## begin
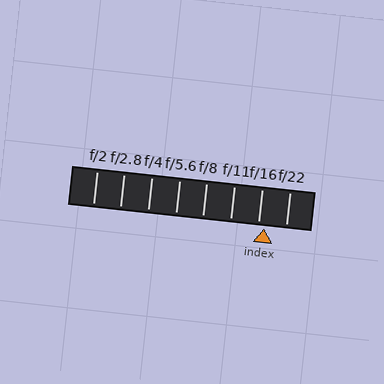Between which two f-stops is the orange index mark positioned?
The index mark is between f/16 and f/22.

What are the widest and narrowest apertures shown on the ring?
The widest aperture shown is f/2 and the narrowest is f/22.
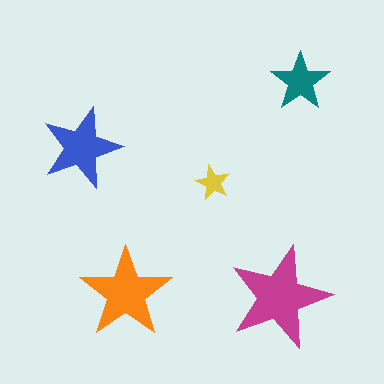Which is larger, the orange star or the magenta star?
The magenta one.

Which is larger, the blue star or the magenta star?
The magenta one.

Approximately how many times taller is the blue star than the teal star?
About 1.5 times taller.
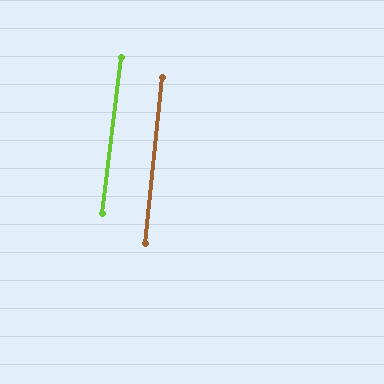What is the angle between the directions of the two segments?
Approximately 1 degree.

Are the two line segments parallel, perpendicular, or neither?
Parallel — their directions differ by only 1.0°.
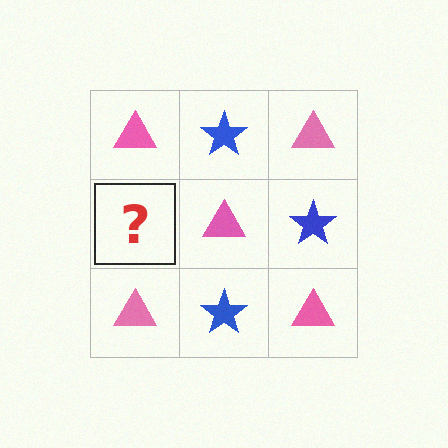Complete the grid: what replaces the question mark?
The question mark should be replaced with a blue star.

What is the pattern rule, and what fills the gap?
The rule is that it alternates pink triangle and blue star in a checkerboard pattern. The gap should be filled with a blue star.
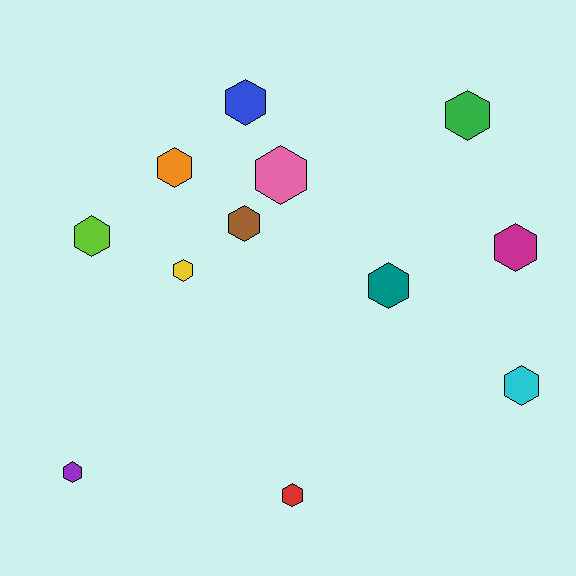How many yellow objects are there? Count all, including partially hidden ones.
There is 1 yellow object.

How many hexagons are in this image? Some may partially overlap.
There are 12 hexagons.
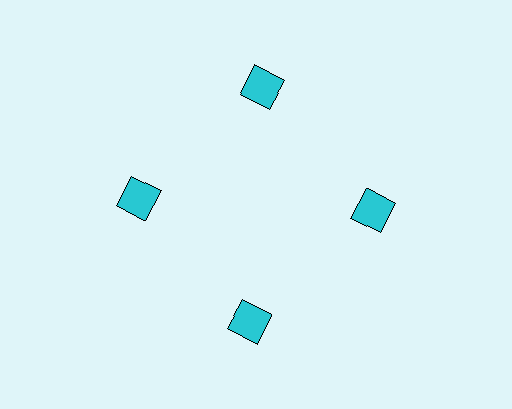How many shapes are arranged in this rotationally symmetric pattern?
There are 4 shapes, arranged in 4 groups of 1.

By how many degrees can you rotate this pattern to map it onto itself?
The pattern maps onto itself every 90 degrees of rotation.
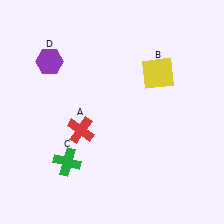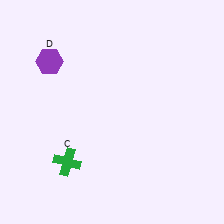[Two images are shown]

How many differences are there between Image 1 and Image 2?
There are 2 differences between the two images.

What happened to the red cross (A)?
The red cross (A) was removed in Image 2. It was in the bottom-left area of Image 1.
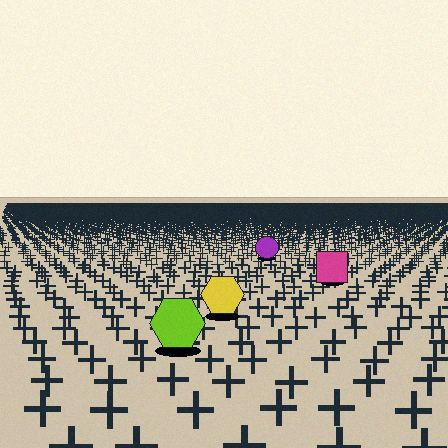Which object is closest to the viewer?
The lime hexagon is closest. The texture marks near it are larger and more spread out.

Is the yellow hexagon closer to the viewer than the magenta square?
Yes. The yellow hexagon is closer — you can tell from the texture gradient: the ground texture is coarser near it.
## end
## begin
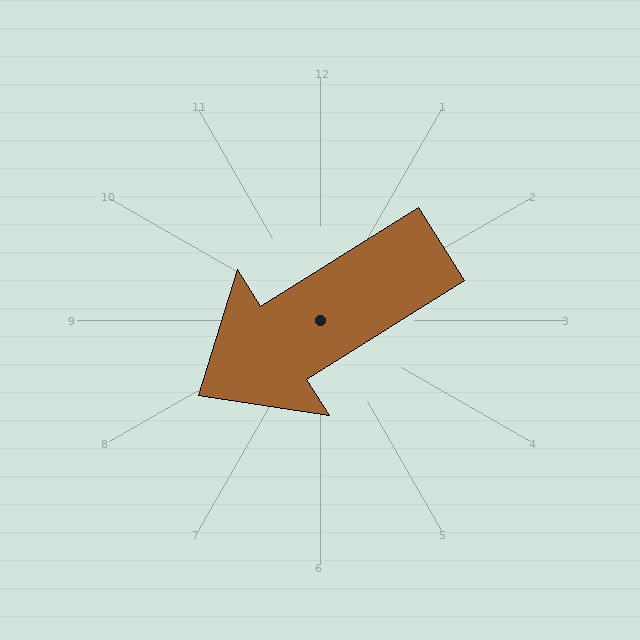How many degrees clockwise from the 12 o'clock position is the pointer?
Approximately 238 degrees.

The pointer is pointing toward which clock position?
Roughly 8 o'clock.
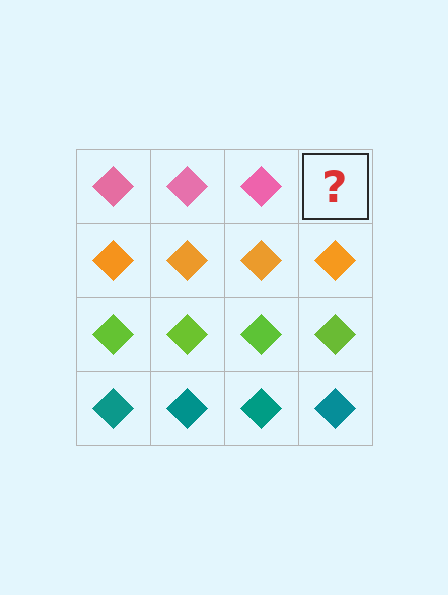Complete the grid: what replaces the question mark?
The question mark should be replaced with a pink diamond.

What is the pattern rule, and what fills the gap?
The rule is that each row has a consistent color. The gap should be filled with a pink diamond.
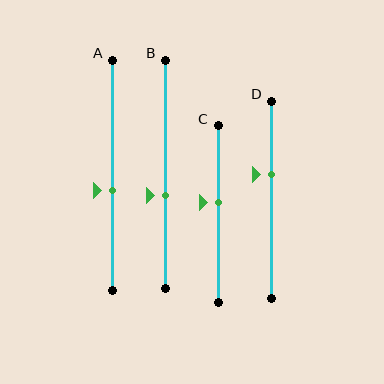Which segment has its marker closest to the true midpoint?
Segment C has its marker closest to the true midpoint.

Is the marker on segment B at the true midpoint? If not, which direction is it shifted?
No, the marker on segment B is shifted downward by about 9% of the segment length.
## end
- **Job**
Skip all pictures. Retype exactly the span whose first line is the one with "How many shapes" and whose last line is the one with "[Two images are shown]".

- **Exercise answer**
How many shapes are arranged in this rotationally symmetric pattern?
There are 4 shapes, arranged in 4 groups of 1.

By how many degrees can you rotate this pattern to map it onto itself?
The pattern maps onto itself every 90 degrees of rotation.
[Two images are shown]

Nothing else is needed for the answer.